▶ _Exercise brief_: Transcribe all of the material below word for word and leave out its pictures.

<<<<

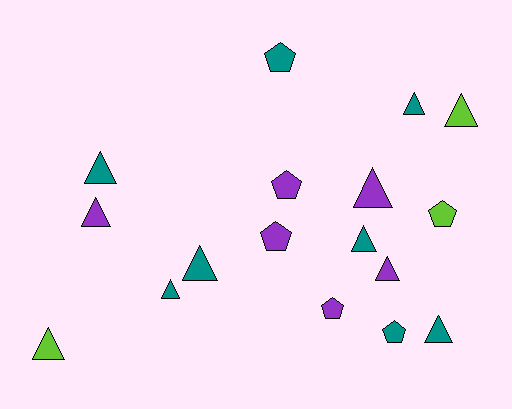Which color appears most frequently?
Teal, with 8 objects.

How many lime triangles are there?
There are 2 lime triangles.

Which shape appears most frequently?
Triangle, with 11 objects.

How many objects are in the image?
There are 17 objects.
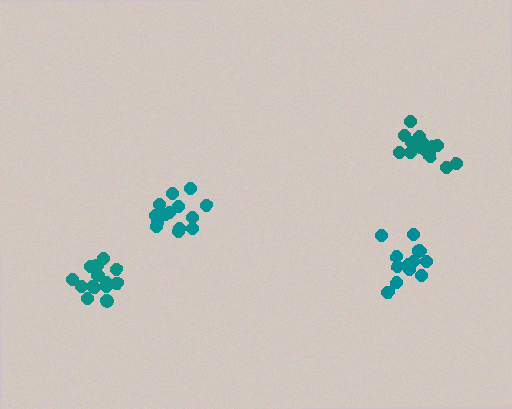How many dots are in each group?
Group 1: 15 dots, Group 2: 14 dots, Group 3: 13 dots, Group 4: 16 dots (58 total).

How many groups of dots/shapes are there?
There are 4 groups.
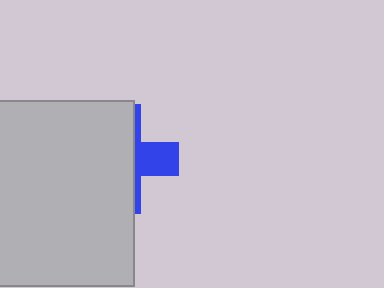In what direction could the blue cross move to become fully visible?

>>>>

▶ _Correct answer_:
Which color appears most frequently?
Teal, with 8 objects.

How many lime triangles are there?
There are 2 lime triangles.

Which shape appears most frequently?
Triangle, with 11 objects.

How many objects are in the image?
There are 17 objects.
How many dots are in each group?
Group 1: 15 dots, Group 2: 14 dots, Group 3: 13 dots, Group 4: 16 dots (58 total).

How many groups of dots/shapes are there?
There are 4 groups.
In what direction could the blue cross move to become fully visible?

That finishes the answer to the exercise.